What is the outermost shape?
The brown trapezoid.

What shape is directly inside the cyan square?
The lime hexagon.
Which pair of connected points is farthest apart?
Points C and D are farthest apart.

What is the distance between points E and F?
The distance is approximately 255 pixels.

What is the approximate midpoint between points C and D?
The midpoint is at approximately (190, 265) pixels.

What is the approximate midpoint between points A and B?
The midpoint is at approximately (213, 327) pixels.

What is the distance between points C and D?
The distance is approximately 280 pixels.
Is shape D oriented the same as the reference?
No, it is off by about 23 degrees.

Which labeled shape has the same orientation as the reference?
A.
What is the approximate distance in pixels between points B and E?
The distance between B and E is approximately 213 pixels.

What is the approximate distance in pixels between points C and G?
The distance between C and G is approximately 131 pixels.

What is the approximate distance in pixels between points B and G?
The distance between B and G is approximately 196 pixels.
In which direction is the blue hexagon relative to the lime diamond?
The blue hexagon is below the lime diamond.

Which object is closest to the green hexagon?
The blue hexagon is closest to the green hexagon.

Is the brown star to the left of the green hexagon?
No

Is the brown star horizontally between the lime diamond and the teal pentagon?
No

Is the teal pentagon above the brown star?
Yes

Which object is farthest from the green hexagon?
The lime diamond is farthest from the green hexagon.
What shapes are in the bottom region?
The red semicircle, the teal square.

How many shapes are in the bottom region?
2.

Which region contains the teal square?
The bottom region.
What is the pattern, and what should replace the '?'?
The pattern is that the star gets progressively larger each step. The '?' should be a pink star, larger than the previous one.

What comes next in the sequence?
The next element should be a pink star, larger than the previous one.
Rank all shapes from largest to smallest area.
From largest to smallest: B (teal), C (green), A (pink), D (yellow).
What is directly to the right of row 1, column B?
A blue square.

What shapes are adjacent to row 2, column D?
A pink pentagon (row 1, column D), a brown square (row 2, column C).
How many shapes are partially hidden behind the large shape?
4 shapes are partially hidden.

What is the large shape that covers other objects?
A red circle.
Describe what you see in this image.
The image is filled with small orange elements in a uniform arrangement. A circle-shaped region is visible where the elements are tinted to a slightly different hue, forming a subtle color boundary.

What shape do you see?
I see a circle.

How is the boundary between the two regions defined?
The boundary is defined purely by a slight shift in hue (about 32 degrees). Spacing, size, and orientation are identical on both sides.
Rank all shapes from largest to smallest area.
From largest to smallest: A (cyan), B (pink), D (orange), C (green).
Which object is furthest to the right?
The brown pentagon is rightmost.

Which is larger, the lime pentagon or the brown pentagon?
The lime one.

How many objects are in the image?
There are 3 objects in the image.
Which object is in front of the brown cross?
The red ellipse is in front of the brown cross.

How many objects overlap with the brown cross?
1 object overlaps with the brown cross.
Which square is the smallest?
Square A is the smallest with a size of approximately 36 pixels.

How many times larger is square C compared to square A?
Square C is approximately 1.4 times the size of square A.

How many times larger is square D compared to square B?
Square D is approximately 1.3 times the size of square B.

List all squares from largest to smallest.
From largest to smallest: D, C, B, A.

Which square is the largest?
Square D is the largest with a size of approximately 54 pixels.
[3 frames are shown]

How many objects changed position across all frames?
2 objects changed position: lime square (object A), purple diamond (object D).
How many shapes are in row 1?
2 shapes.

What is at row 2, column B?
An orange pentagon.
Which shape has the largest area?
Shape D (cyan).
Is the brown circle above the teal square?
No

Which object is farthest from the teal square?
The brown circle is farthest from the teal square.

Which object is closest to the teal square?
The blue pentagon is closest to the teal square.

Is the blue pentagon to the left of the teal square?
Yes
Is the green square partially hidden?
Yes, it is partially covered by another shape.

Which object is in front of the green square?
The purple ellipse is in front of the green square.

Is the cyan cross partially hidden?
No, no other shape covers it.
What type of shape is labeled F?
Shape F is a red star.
□ □ □ □ □ □ □
Written instruction:
Give again only the lines starting at the one that contains "Is the green square partially hidden?" and running to the end of the data.

Answer to this problem:
Is the green square partially hidden?
Yes, it is partially covered by another shape.

Which object is in front of the green square?
The purple ellipse is in front of the green square.

Is the cyan cross partially hidden?
No, no other shape covers it.
What type of shape is labeled F?
Shape F is a red star.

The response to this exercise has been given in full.